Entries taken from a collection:
┌────────
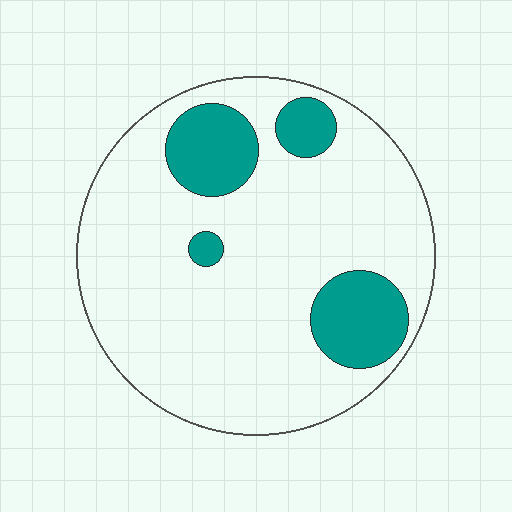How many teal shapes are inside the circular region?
4.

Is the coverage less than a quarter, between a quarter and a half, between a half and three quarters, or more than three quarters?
Less than a quarter.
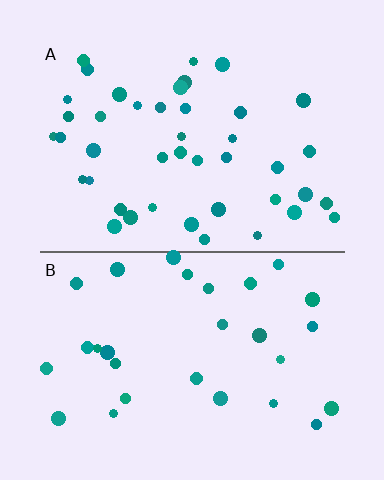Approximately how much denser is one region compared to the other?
Approximately 1.5× — region A over region B.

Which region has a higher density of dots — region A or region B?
A (the top).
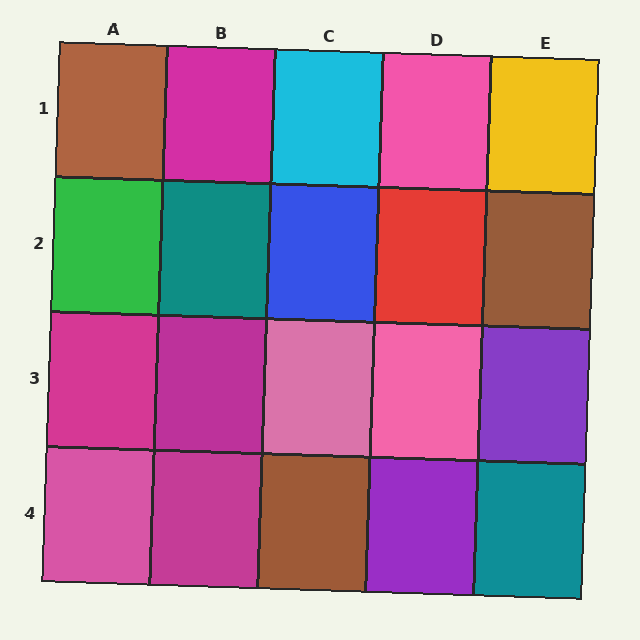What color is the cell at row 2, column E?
Brown.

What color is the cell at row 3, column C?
Pink.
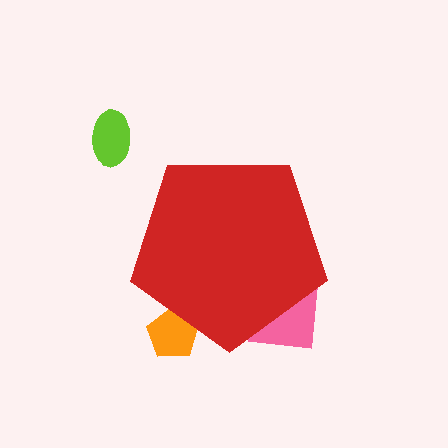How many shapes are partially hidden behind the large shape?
2 shapes are partially hidden.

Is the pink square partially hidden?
Yes, the pink square is partially hidden behind the red pentagon.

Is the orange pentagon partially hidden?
└────────
» **Stated goal**:
Take the line containing "What color is the cell at row 3, column C?" through the last line of the material and retype exactly those lines, both ends included, with no pictures.

» **Response to this task**:
What color is the cell at row 3, column C?
Pink.
How many shapes are partially hidden behind the large shape?
2 shapes are partially hidden.

Is the pink square partially hidden?
Yes, the pink square is partially hidden behind the red pentagon.

Is the orange pentagon partially hidden?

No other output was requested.